═══ MATERIAL FOR THE TASK ═══

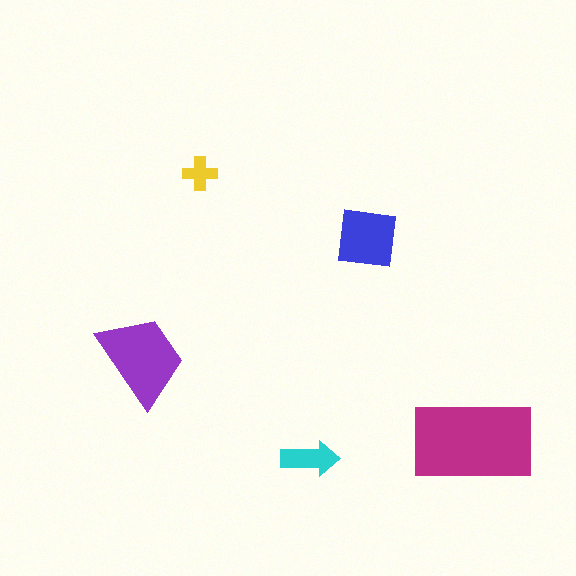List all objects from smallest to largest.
The yellow cross, the cyan arrow, the blue square, the purple trapezoid, the magenta rectangle.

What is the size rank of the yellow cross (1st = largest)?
5th.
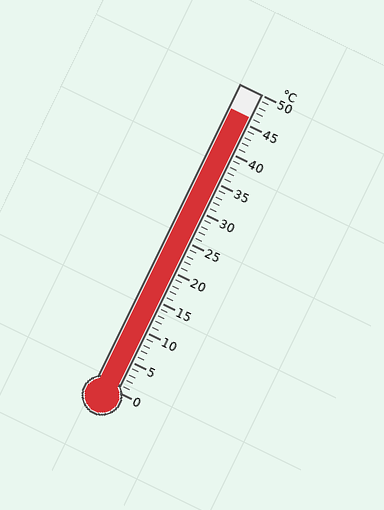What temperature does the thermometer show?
The thermometer shows approximately 46°C.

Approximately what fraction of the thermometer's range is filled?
The thermometer is filled to approximately 90% of its range.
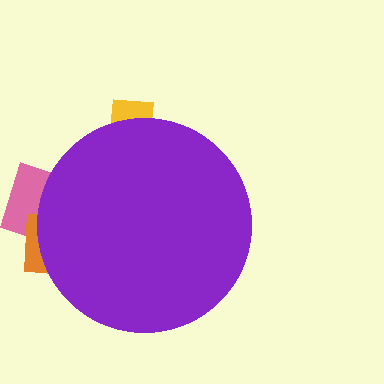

═══

WORK TO BE COMPLETED >> Copy every entry exactly as written. Pictures are excluded.

CORRECT OUTPUT >>
List all objects from smallest to largest.
The yellow cross, the cyan arrow, the blue square, the purple trapezoid, the magenta rectangle.

What is the size rank of the yellow cross (1st = largest)?
5th.
What temperature does the thermometer show?
The thermometer shows approximately 46°C.

Approximately what fraction of the thermometer's range is filled?
The thermometer is filled to approximately 90% of its range.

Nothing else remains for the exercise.